>> start

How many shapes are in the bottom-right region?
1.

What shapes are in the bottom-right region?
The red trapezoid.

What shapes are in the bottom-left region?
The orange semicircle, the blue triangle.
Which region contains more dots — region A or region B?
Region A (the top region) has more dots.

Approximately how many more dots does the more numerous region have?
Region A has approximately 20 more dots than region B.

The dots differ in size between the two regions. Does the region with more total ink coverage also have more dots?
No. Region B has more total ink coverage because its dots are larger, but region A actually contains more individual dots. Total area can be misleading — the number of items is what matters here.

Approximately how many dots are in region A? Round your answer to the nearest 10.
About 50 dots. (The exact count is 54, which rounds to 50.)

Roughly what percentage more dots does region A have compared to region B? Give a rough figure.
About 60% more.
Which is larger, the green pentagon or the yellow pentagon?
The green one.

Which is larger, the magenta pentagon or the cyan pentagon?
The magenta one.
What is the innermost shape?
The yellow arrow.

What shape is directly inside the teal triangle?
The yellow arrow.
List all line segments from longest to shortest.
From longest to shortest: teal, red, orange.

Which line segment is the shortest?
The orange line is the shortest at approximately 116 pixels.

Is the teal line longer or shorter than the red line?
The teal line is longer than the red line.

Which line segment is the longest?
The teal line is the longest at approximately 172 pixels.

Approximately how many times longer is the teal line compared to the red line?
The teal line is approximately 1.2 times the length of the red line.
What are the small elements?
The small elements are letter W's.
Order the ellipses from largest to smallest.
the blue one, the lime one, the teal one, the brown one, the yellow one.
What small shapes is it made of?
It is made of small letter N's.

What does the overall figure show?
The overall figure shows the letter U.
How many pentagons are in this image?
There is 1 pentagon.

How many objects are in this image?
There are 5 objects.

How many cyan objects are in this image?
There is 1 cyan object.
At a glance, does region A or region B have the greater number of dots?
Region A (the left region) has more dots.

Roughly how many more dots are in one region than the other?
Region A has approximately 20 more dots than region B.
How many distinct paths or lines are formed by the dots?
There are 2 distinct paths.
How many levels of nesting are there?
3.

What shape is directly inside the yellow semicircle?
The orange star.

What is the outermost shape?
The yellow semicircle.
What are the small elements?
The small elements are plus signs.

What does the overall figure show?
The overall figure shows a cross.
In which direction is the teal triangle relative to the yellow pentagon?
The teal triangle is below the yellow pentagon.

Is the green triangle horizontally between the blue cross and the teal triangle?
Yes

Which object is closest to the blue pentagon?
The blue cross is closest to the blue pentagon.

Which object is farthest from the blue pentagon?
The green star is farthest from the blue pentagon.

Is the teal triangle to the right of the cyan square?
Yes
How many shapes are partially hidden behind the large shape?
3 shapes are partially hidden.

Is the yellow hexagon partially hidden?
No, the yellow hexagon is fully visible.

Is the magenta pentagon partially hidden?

>> end

Challenge:
Copy out every entry again, exactly as it was given.

Answer to the task:
How many shapes are in the bottom-right region?
1.

What shapes are in the bottom-right region?
The red trapezoid.

What shapes are in the bottom-left region?
The orange semicircle, the blue triangle.
Which region contains more dots — region A or region B?
Region A (the top region) has more dots.

Approximately how many more dots does the more numerous region have?
Region A has approximately 20 more dots than region B.

The dots differ in size between the two regions. Does the region with more total ink coverage also have more dots?
No. Region B has more total ink coverage because its dots are larger, but region A actually contains more individual dots. Total area can be misleading — the number of items is what matters here.

Approximately how many dots are in region A? Round your answer to the nearest 10.
About 50 dots. (The exact count is 54, which rounds to 50.)

Roughly what percentage more dots does region A have compared to region B? Give a rough figure.
About 60% more.
Which is larger, the green pentagon or the yellow pentagon?
The green one.

Which is larger, the magenta pentagon or the cyan pentagon?
The magenta one.
What is the innermost shape?
The yellow arrow.

What shape is directly inside the teal triangle?
The yellow arrow.
List all line segments from longest to shortest.
From longest to shortest: teal, red, orange.

Which line segment is the shortest?
The orange line is the shortest at approximately 116 pixels.

Is the teal line longer or shorter than the red line?
The teal line is longer than the red line.

Which line segment is the longest?
The teal line is the longest at approximately 172 pixels.

Approximately how many times longer is the teal line compared to the red line?
The teal line is approximately 1.2 times the length of the red line.
What are the small elements?
The small elements are letter W's.
Order the ellipses from largest to smallest.
the blue one, the lime one, the teal one, the brown one, the yellow one.
What small shapes is it made of?
It is made of small letter N's.

What does the overall figure show?
The overall figure shows the letter U.
How many pentagons are in this image?
There is 1 pentagon.

How many objects are in this image?
There are 5 objects.

How many cyan objects are in this image?
There is 1 cyan object.
At a glance, does region A or region B have the greater number of dots?
Region A (the left region) has more dots.

Roughly how many more dots are in one region than the other?
Region A has approximately 20 more dots than region B.
How many distinct paths or lines are formed by the dots?
There are 2 distinct paths.
How many levels of nesting are there?
3.

What shape is directly inside the yellow semicircle?
The orange star.

What is the outermost shape?
The yellow semicircle.
What are the small elements?
The small elements are plus signs.

What does the overall figure show?
The overall figure shows a cross.
In which direction is the teal triangle relative to the yellow pentagon?
The teal triangle is below the yellow pentagon.

Is the green triangle horizontally between the blue cross and the teal triangle?
Yes

Which object is closest to the blue pentagon?
The blue cross is closest to the blue pentagon.

Which object is farthest from the blue pentagon?
The green star is farthest from the blue pentagon.

Is the teal triangle to the right of the cyan square?
Yes
How many shapes are partially hidden behind the large shape?
3 shapes are partially hidden.

Is the yellow hexagon partially hidden?
No, the yellow hexagon is fully visible.

Is the magenta pentagon partially hidden?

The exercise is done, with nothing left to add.